TASK INSTRUCTIONS >>
Output the lines of the records from the one containing "Is the magenta cross horizontally" through the last, both ends included. Leave pictures out.

Records about rendered figures >>
-- -- --
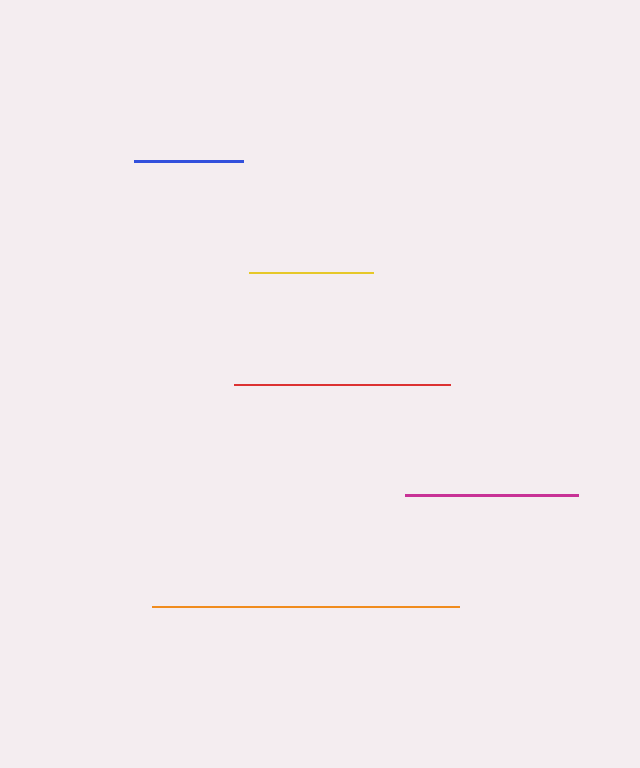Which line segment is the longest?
The orange line is the longest at approximately 307 pixels.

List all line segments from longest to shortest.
From longest to shortest: orange, red, magenta, yellow, blue.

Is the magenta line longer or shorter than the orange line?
The orange line is longer than the magenta line.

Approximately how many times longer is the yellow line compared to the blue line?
The yellow line is approximately 1.1 times the length of the blue line.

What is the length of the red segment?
The red segment is approximately 215 pixels long.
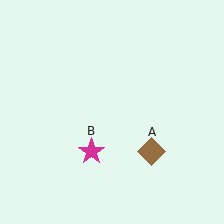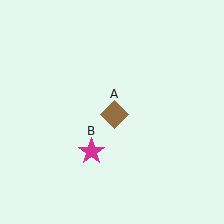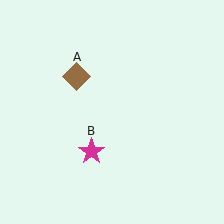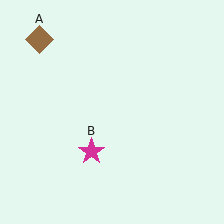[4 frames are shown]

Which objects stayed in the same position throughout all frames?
Magenta star (object B) remained stationary.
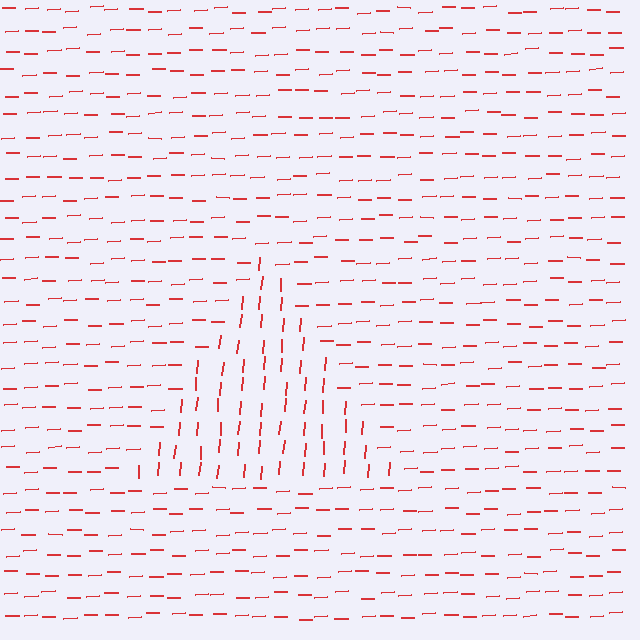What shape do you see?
I see a triangle.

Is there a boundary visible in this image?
Yes, there is a texture boundary formed by a change in line orientation.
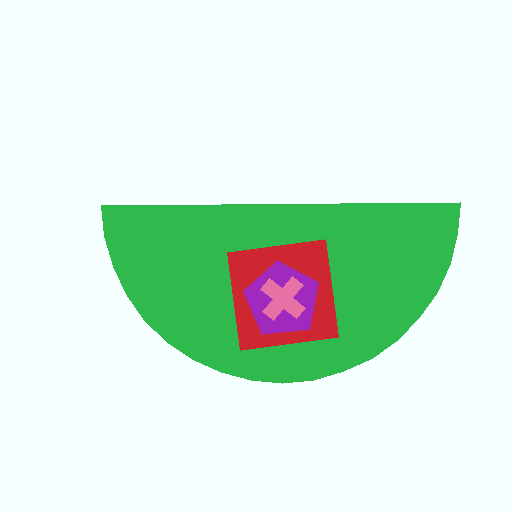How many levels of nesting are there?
4.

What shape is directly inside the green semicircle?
The red square.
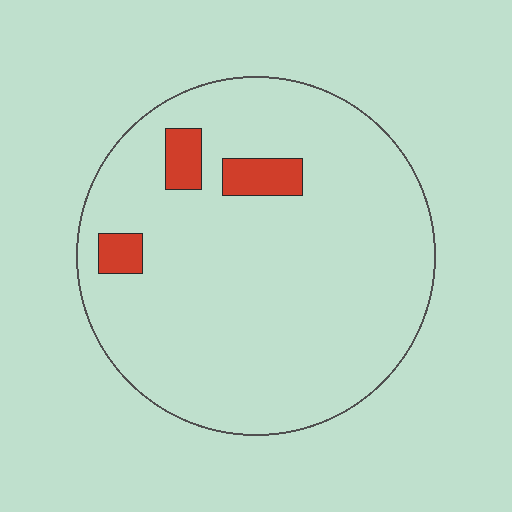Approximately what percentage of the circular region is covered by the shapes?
Approximately 5%.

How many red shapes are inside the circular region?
3.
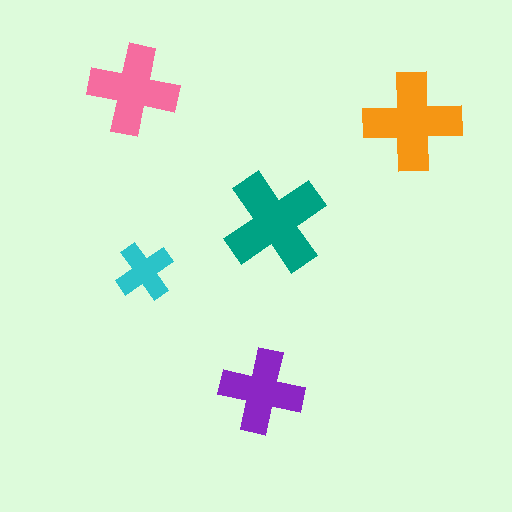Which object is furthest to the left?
The pink cross is leftmost.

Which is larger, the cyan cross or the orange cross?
The orange one.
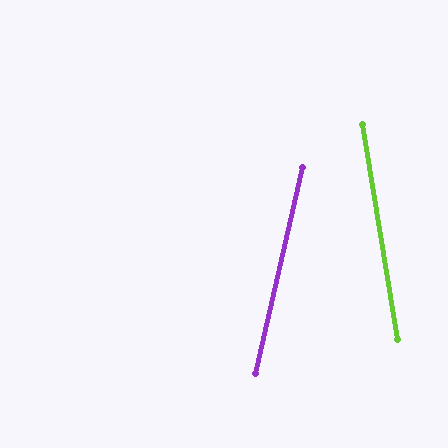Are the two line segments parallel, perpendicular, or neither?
Neither parallel nor perpendicular — they differ by about 22°.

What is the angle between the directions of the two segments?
Approximately 22 degrees.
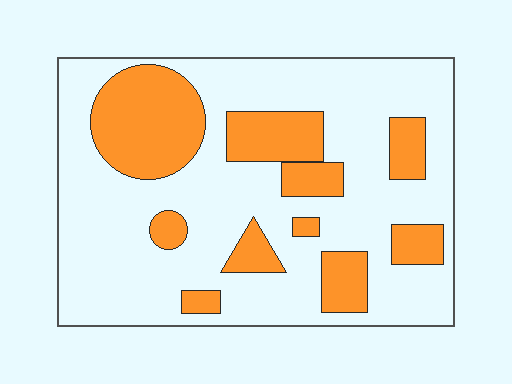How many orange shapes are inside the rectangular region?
10.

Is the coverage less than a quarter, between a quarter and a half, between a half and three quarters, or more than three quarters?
Between a quarter and a half.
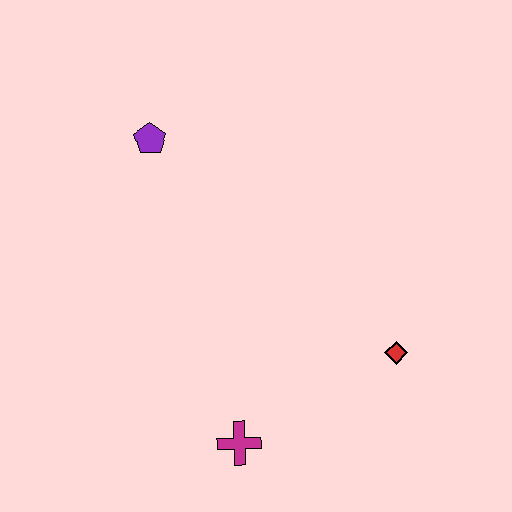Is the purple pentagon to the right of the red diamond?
No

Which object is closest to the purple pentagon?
The magenta cross is closest to the purple pentagon.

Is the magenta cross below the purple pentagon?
Yes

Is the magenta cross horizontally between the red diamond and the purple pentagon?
Yes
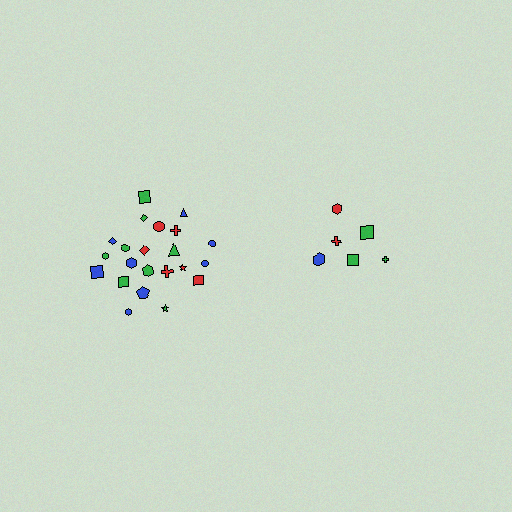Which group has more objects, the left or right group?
-- -- --
RESPONSE TO THIS EXERCISE >>
Is the magenta cross horizontally between the red diamond and the purple pentagon?
Yes
Which group has more objects, the left or right group?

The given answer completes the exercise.